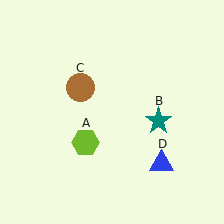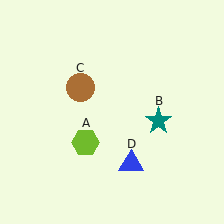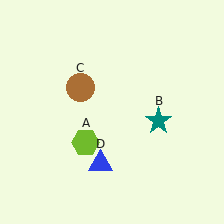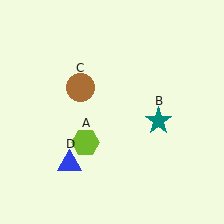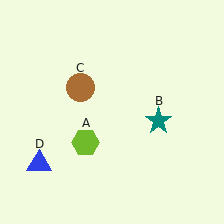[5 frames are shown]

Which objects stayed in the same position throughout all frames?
Lime hexagon (object A) and teal star (object B) and brown circle (object C) remained stationary.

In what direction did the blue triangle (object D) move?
The blue triangle (object D) moved left.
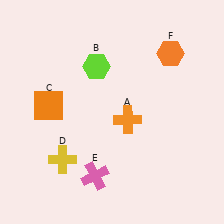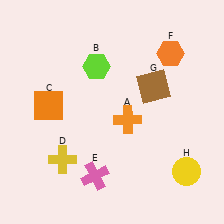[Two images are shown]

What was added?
A brown square (G), a yellow circle (H) were added in Image 2.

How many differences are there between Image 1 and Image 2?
There are 2 differences between the two images.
_ _ _ _
Required task
Each line of the material must be retyped exactly, except that images are omitted.

Answer to this task
[5 frames are shown]

Which objects stayed in the same position throughout all frames?
Lime hexagon (object A) and teal star (object B) and brown circle (object C) remained stationary.

In what direction did the blue triangle (object D) move?
The blue triangle (object D) moved left.
[Two images are shown]

What was added?
A brown square (G), a yellow circle (H) were added in Image 2.

How many differences are there between Image 1 and Image 2?
There are 2 differences between the two images.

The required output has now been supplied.